"""

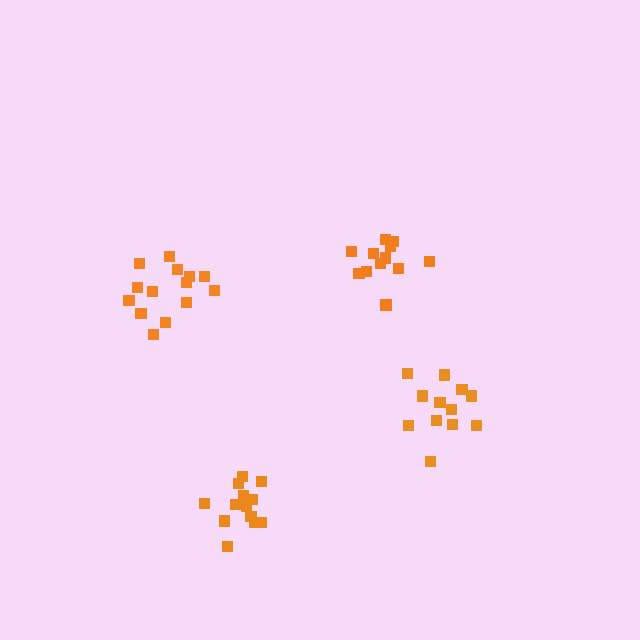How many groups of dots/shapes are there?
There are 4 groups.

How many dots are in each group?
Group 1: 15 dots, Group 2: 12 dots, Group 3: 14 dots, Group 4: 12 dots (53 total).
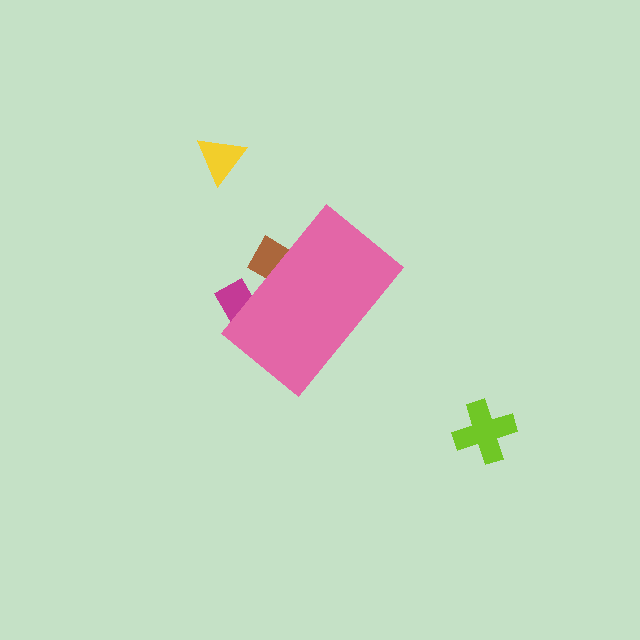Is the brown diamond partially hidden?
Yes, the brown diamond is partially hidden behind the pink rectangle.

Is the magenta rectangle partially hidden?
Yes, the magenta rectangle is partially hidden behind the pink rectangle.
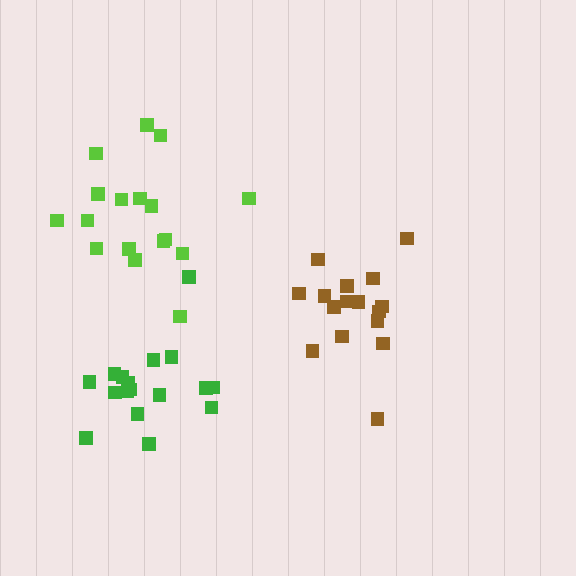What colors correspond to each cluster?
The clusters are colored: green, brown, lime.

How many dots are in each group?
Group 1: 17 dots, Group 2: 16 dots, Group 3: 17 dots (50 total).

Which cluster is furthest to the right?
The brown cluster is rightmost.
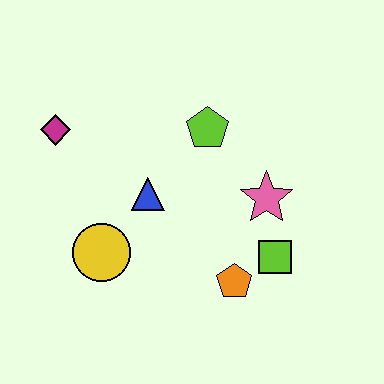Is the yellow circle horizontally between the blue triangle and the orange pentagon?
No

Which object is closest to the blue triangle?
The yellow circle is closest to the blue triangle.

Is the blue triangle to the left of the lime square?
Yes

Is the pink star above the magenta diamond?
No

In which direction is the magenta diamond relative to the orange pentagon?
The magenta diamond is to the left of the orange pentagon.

"""

### Challenge
Copy out exactly the lines between the line containing "Is the yellow" and the end of the entries, including both, and leave the pictures behind.

### Solution
Is the yellow circle horizontally between the blue triangle and the orange pentagon?
No

Which object is closest to the blue triangle?
The yellow circle is closest to the blue triangle.

Is the blue triangle to the left of the lime square?
Yes

Is the pink star above the magenta diamond?
No

In which direction is the magenta diamond relative to the orange pentagon?
The magenta diamond is to the left of the orange pentagon.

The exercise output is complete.